-- START Supplied data --

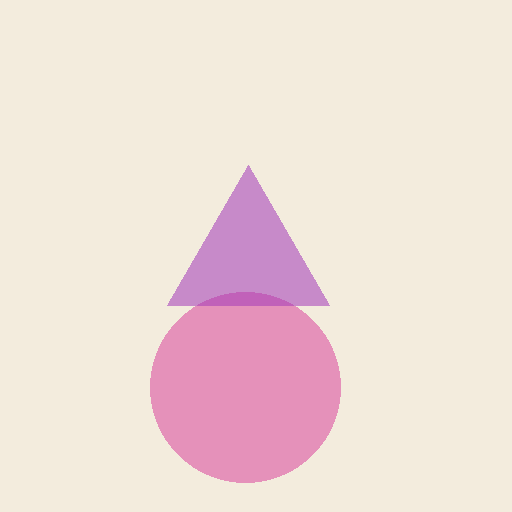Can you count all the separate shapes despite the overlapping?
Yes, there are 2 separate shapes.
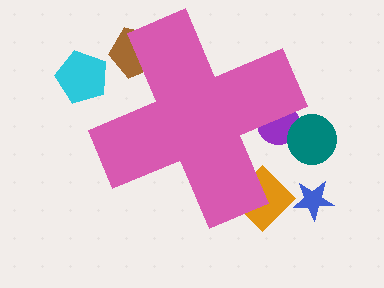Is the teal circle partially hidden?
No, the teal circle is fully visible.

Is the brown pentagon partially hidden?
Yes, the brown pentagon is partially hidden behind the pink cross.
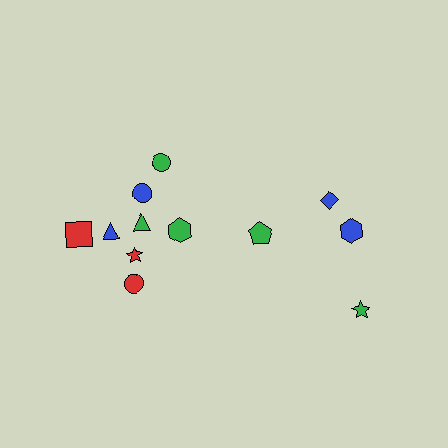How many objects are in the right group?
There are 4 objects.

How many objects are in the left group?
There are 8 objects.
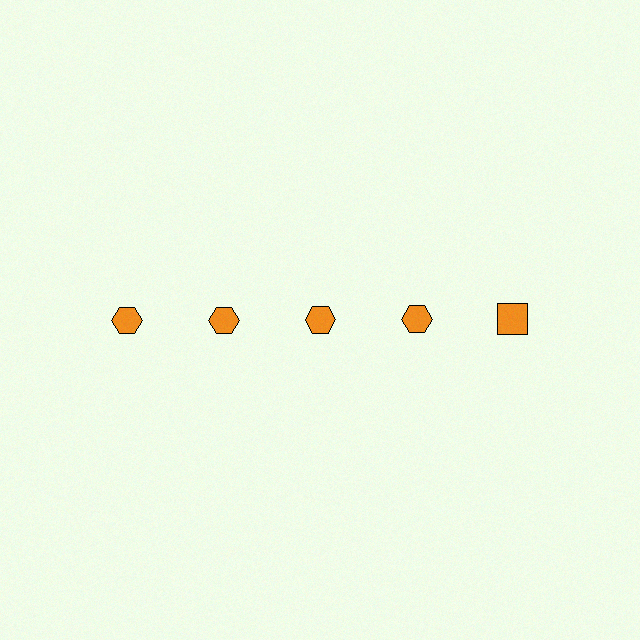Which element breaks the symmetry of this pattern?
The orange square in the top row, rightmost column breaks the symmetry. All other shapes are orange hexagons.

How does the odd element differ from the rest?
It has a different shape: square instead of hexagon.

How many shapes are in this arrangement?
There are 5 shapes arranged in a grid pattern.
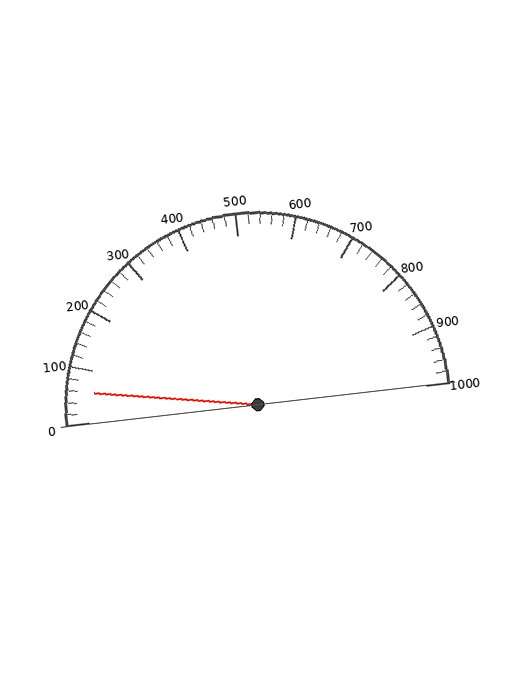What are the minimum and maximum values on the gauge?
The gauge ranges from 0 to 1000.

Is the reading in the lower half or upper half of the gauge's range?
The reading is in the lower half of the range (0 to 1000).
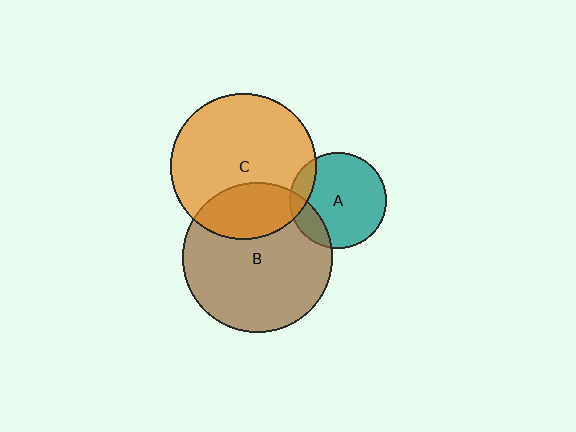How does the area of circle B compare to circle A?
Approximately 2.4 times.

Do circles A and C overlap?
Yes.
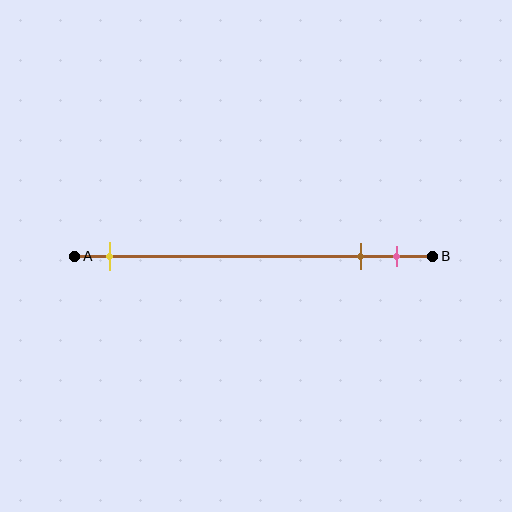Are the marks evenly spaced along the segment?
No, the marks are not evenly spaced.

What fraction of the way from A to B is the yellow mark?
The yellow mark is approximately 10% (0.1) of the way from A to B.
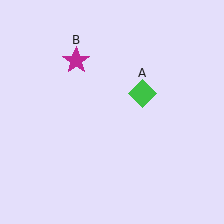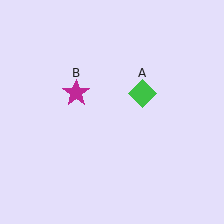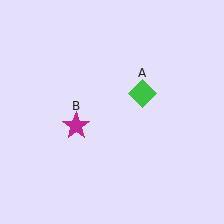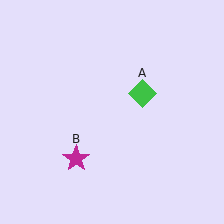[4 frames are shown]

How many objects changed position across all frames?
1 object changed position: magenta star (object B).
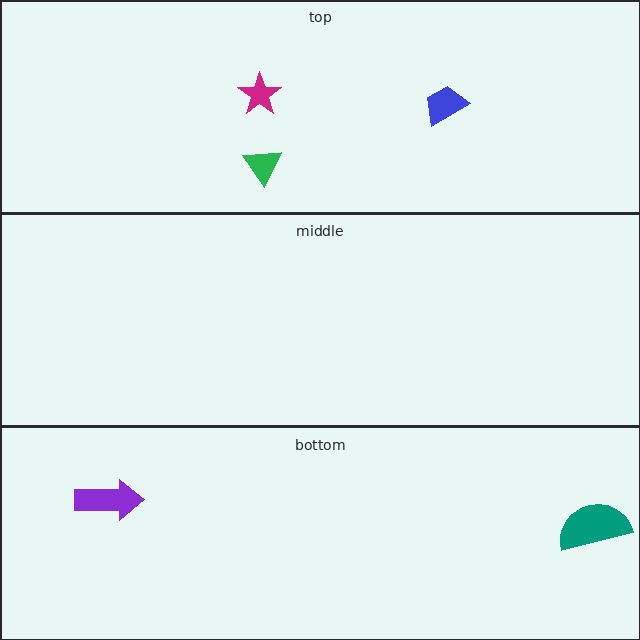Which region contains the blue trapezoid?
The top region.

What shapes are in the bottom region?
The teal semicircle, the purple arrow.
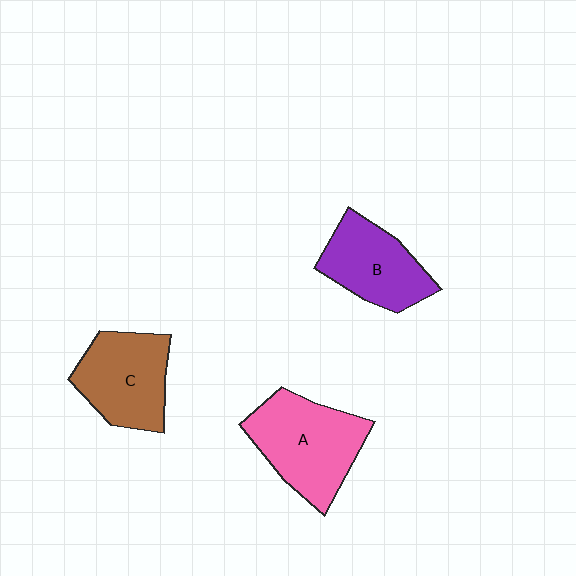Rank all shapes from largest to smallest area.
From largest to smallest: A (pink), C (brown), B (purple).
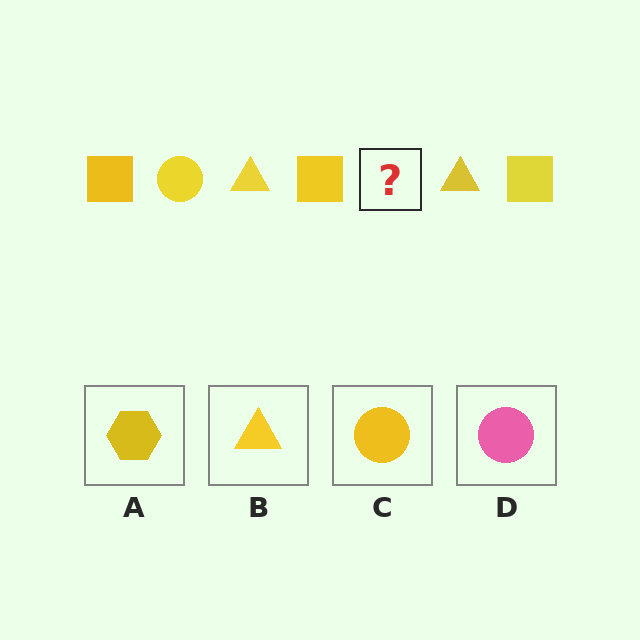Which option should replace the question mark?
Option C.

-- END Supplied data --
-- START Supplied data --

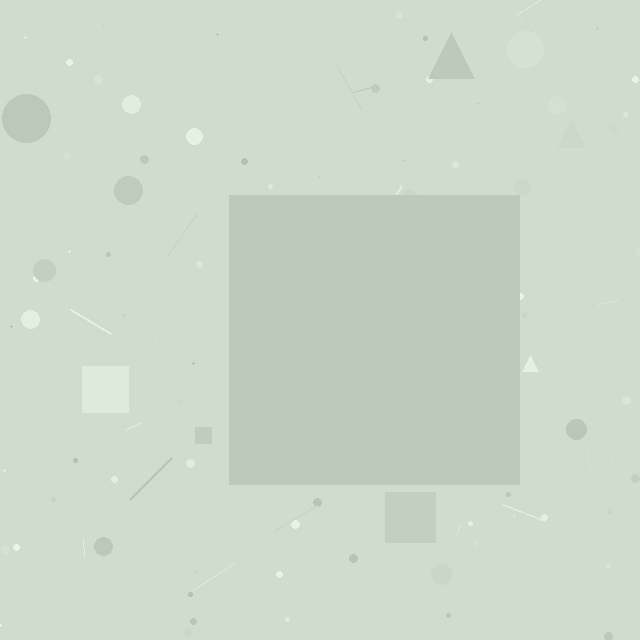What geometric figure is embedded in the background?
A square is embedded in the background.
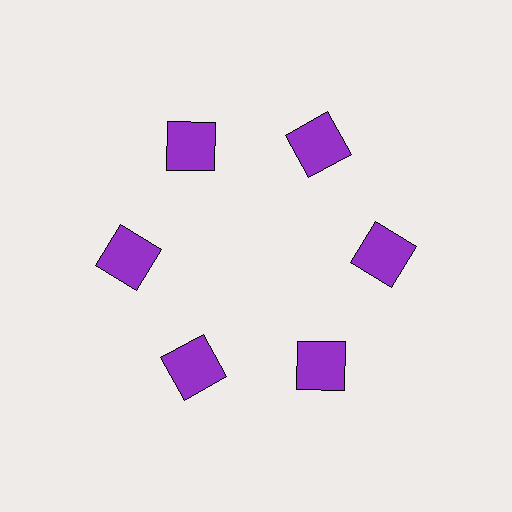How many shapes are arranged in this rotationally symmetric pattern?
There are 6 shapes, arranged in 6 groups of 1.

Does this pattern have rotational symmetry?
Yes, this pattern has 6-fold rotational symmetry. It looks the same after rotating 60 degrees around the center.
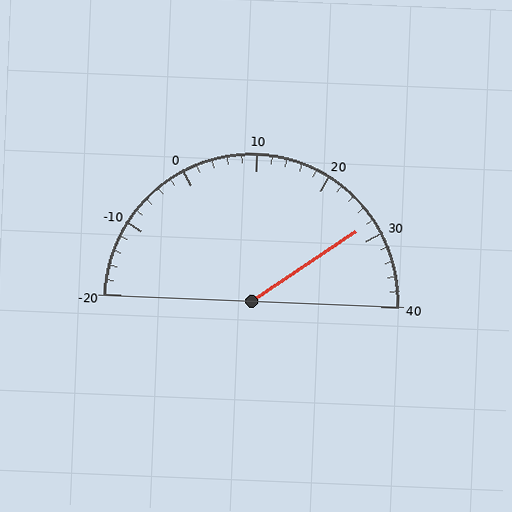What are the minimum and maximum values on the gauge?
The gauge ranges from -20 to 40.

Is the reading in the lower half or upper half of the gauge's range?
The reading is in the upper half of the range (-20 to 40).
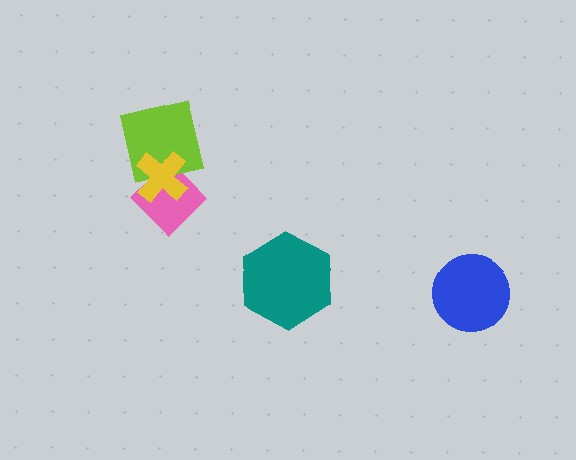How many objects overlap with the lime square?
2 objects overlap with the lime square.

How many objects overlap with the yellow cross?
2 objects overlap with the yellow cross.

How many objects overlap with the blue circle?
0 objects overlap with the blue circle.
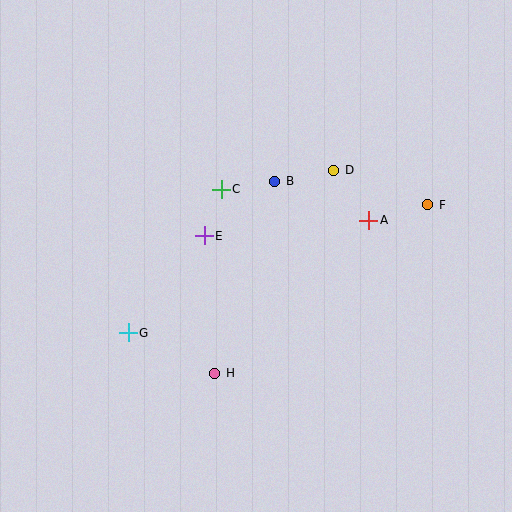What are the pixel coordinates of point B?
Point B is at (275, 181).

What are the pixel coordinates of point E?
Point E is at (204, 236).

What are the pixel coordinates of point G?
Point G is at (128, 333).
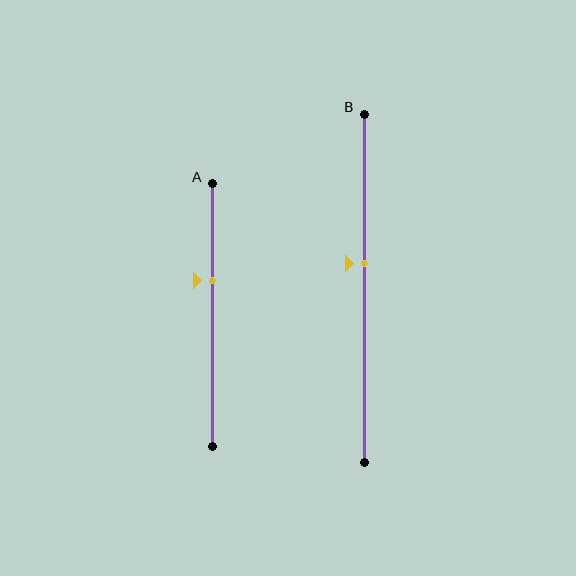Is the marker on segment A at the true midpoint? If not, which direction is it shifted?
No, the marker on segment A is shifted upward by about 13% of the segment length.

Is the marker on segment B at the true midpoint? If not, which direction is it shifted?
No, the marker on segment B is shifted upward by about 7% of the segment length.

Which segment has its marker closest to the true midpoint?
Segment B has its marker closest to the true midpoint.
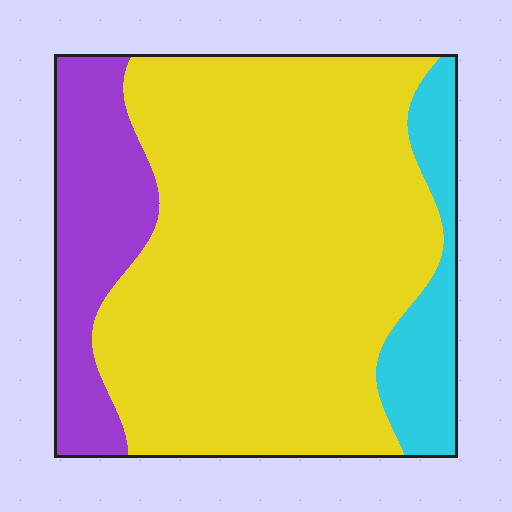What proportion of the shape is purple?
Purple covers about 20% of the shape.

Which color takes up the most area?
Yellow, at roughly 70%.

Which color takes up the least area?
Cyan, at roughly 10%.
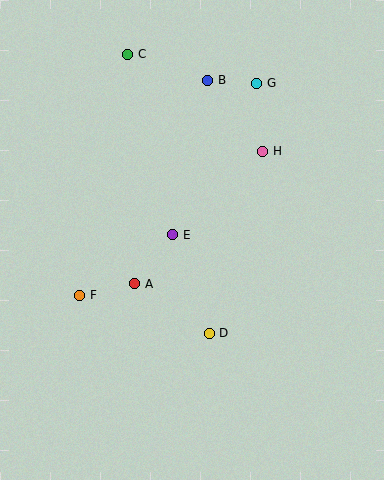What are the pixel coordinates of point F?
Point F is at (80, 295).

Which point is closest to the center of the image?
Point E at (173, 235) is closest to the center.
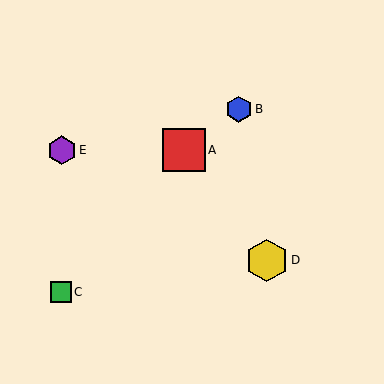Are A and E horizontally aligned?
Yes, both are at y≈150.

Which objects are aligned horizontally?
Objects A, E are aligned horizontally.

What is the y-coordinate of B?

-- END Supplied data --
-- START Supplied data --

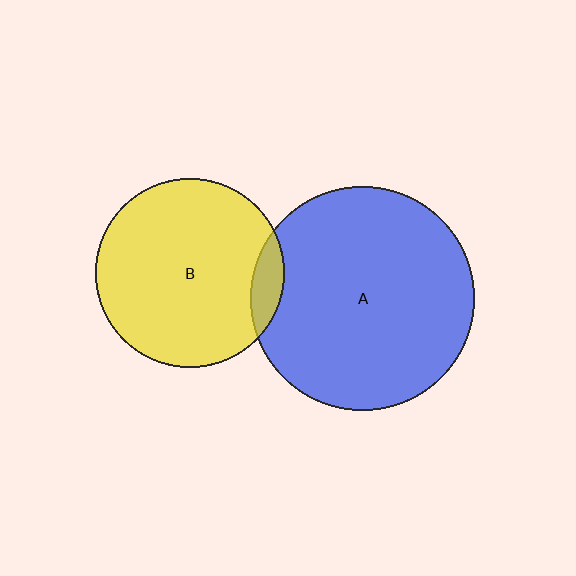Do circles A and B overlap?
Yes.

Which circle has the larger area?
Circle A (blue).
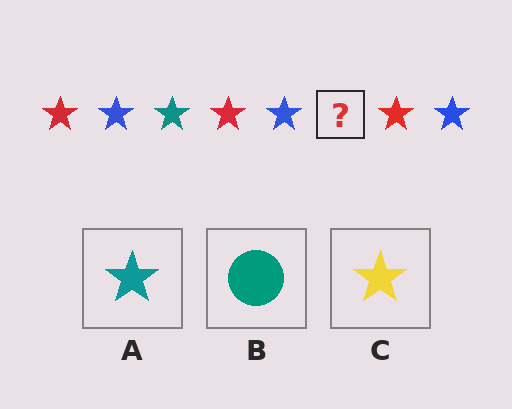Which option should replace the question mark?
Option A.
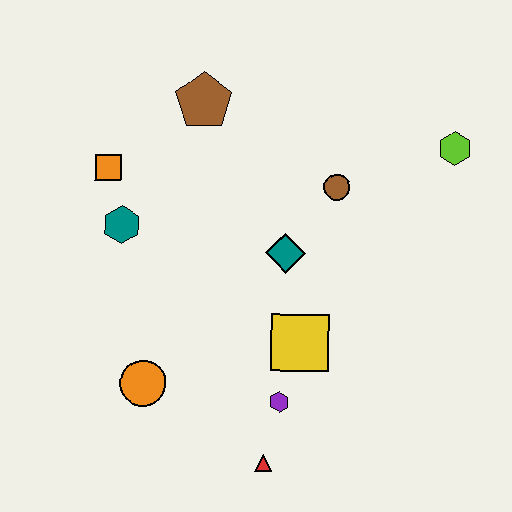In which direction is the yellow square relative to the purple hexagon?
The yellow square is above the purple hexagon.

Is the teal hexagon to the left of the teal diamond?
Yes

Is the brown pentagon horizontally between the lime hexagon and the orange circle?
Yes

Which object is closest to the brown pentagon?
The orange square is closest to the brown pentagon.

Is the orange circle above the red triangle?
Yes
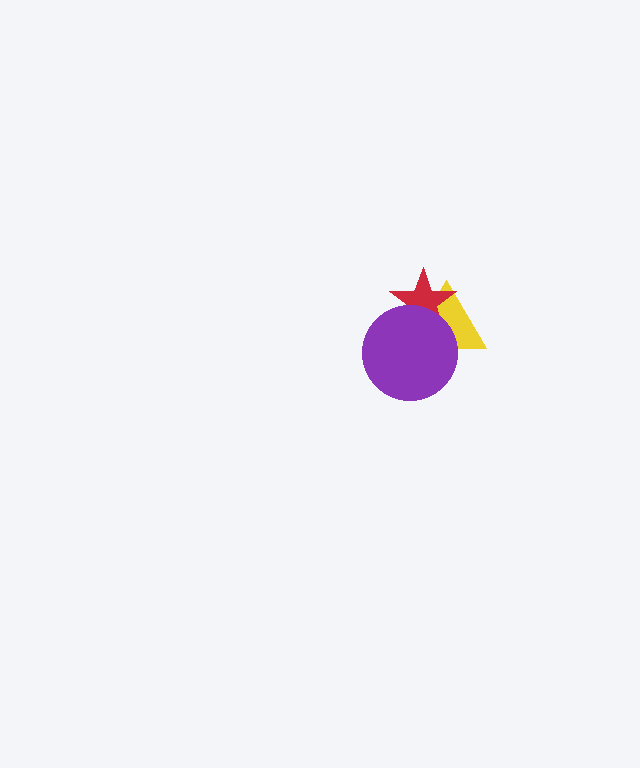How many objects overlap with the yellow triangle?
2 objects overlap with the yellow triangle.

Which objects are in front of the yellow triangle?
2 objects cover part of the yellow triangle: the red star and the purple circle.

-- END Supplied data --

__Aim__. Both the line containing "Which color takes up the most area?" and the line containing "What is the y-coordinate of B?" belong in the copy, along with every line between them. Reproduce that stretch exactly, without the pictures.

__Result__.
Which color takes up the most area?
Yellow, at roughly 70%.

Which color takes up the least area?
Cyan, at roughly 10%.
What are the pixel coordinates of point F?
Point F is at (80, 295).

Which point is closest to the center of the image?
Point E at (173, 235) is closest to the center.
Are A and E horizontally aligned?
Yes, both are at y≈150.

Which objects are aligned horizontally?
Objects A, E are aligned horizontally.

What is the y-coordinate of B?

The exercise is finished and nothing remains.